Written problem —
Leave out the images and repeat the listing below without a single change.

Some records
-*-*-

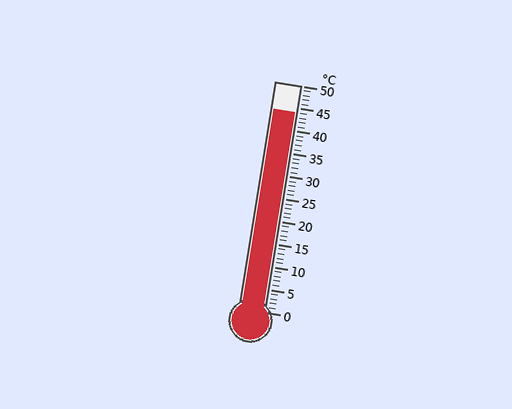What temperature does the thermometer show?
The thermometer shows approximately 44°C.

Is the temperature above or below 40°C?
The temperature is above 40°C.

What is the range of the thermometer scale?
The thermometer scale ranges from 0°C to 50°C.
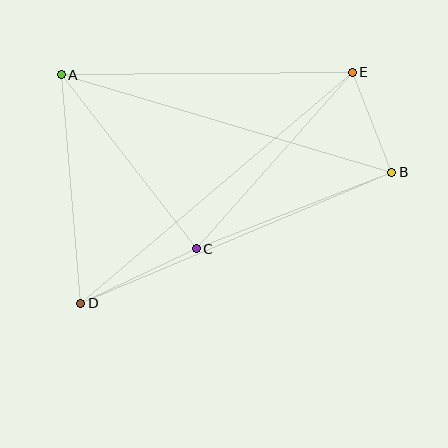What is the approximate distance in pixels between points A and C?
The distance between A and C is approximately 220 pixels.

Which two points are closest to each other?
Points B and E are closest to each other.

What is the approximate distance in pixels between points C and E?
The distance between C and E is approximately 236 pixels.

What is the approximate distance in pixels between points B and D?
The distance between B and D is approximately 338 pixels.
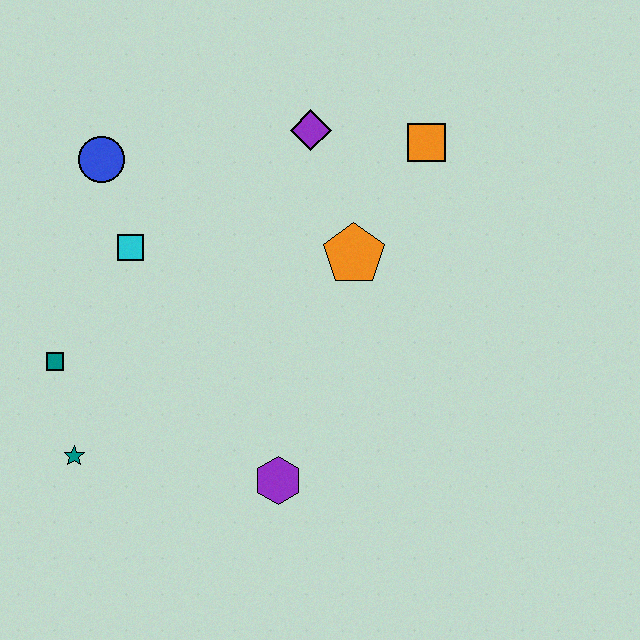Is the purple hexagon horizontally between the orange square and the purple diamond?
No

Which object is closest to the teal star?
The teal square is closest to the teal star.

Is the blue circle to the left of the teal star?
No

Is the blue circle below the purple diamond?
Yes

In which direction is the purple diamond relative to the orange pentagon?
The purple diamond is above the orange pentagon.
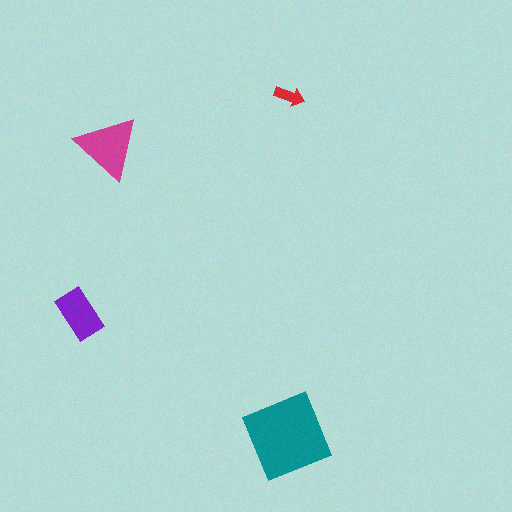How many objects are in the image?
There are 4 objects in the image.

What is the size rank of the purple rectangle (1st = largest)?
3rd.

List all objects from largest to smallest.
The teal diamond, the magenta triangle, the purple rectangle, the red arrow.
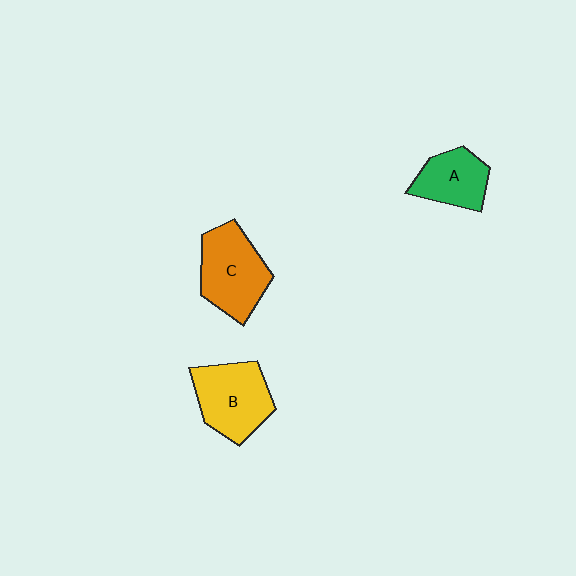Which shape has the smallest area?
Shape A (green).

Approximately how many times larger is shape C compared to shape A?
Approximately 1.4 times.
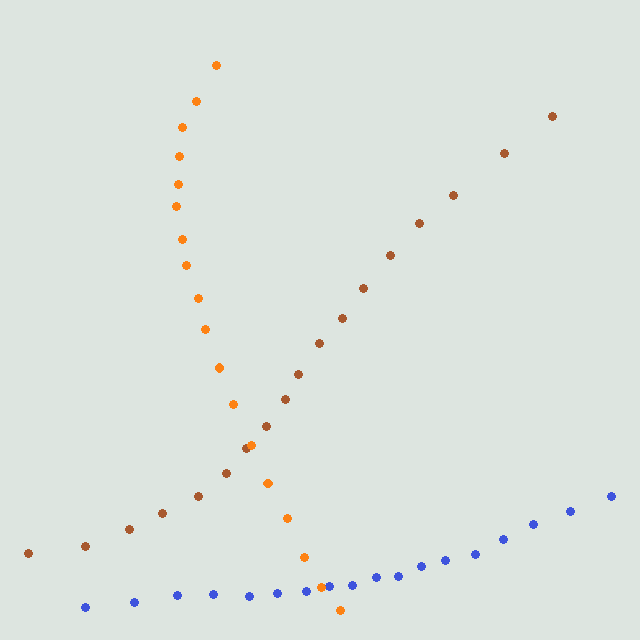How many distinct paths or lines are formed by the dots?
There are 3 distinct paths.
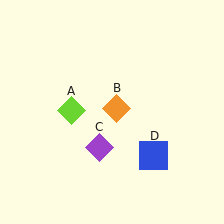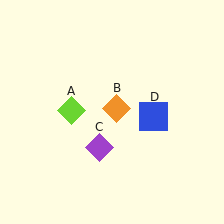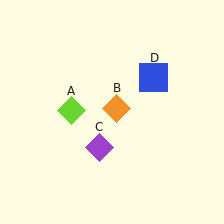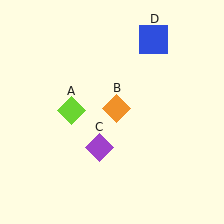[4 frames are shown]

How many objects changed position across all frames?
1 object changed position: blue square (object D).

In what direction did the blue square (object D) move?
The blue square (object D) moved up.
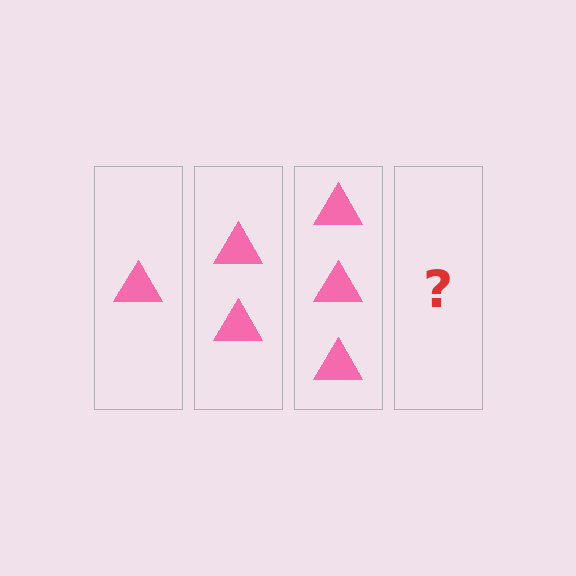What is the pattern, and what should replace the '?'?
The pattern is that each step adds one more triangle. The '?' should be 4 triangles.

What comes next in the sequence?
The next element should be 4 triangles.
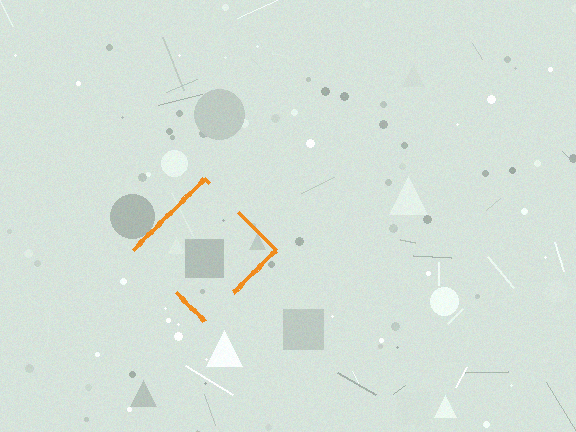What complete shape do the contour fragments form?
The contour fragments form a diamond.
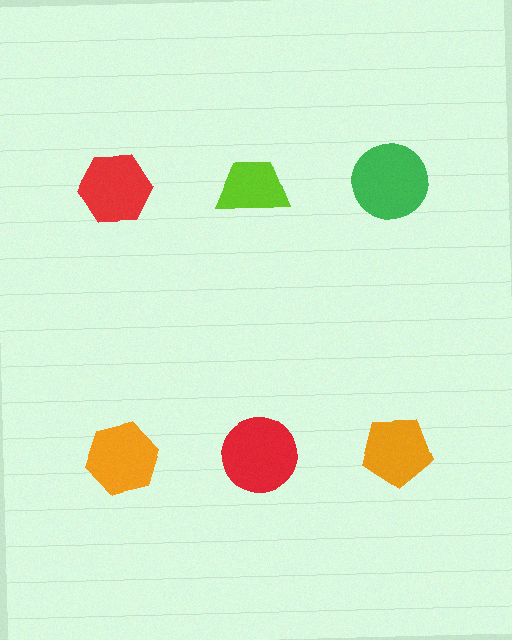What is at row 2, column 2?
A red circle.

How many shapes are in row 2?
3 shapes.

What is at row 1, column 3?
A green circle.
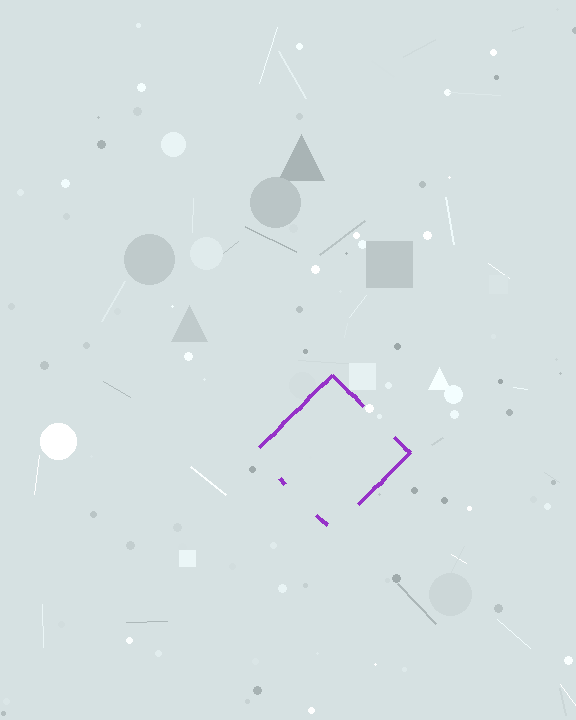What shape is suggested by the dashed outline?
The dashed outline suggests a diamond.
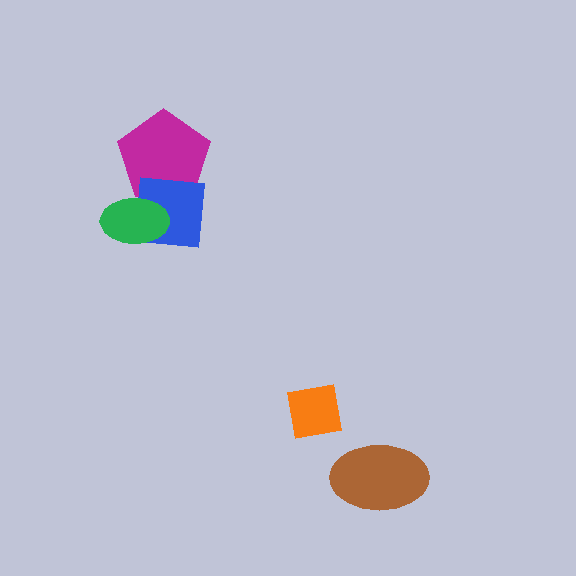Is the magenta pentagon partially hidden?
Yes, it is partially covered by another shape.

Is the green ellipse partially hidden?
No, no other shape covers it.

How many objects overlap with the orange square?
0 objects overlap with the orange square.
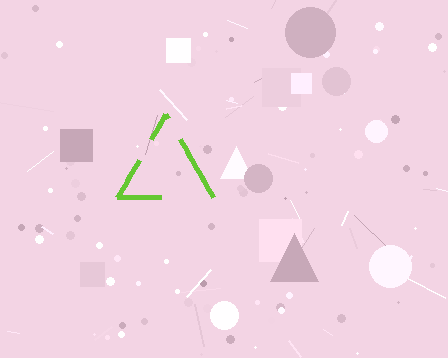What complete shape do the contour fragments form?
The contour fragments form a triangle.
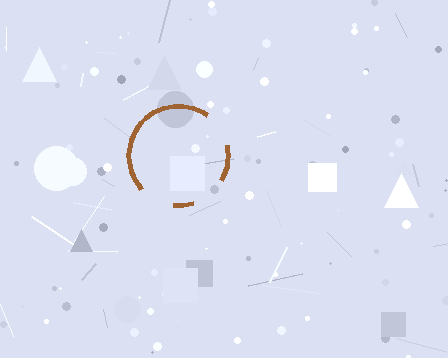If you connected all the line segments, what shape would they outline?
They would outline a circle.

-*-*-

Full solution —
What temperature does the thermometer show?
The thermometer shows approximately 44°C.

Is the temperature above or below 40°C?
The temperature is above 40°C.

What is the range of the thermometer scale?
The thermometer scale ranges from 0°C to 50°C.
What is the approximate distance in pixels between points A and C?
The distance between A and C is approximately 220 pixels.

Which two points are closest to each other?
Points B and E are closest to each other.

What is the approximate distance in pixels between points C and E?
The distance between C and E is approximately 236 pixels.

What is the approximate distance in pixels between points B and D?
The distance between B and D is approximately 338 pixels.
Is the purple hexagon horizontally between the orange square and the purple diamond?
No

Which object is closest to the teal star?
The teal square is closest to the teal star.

Is the blue circle to the left of the teal star?
No

Is the blue circle below the purple diamond?
Yes

In which direction is the purple diamond relative to the orange pentagon?
The purple diamond is above the orange pentagon.
How many objects are in the image?
There are 4 objects in the image.

What is the size rank of the purple rectangle (1st = largest)?
3rd.

List all objects from largest to smallest.
The teal diamond, the magenta triangle, the purple rectangle, the red arrow.
Which shape has the smallest area?
Shape A (green).

Approximately how many times larger is shape C compared to shape A?
Approximately 1.4 times.
How many distinct paths or lines are formed by the dots?
There are 3 distinct paths.
[4 frames are shown]

How many objects changed position across all frames?
1 object changed position: blue square (object D).

In what direction did the blue square (object D) move?
The blue square (object D) moved up.
What is the pattern, and what should replace the '?'?
The pattern is that each step adds one more triangle. The '?' should be 4 triangles.

What comes next in the sequence?
The next element should be 4 triangles.
What complete shape do the contour fragments form?
The contour fragments form a diamond.
What is at row 2, column 2?
A red circle.

How many shapes are in row 2?
3 shapes.

What is at row 1, column 3?
A green circle.
What shape is suggested by the dashed outline?
The dashed outline suggests a diamond.
Is the magenta pentagon partially hidden?
Yes, it is partially covered by another shape.

Is the green ellipse partially hidden?
No, no other shape covers it.

How many objects overlap with the orange square?
0 objects overlap with the orange square.
What complete shape do the contour fragments form?
The contour fragments form a triangle.
If you connected all the line segments, what shape would they outline?
They would outline a circle.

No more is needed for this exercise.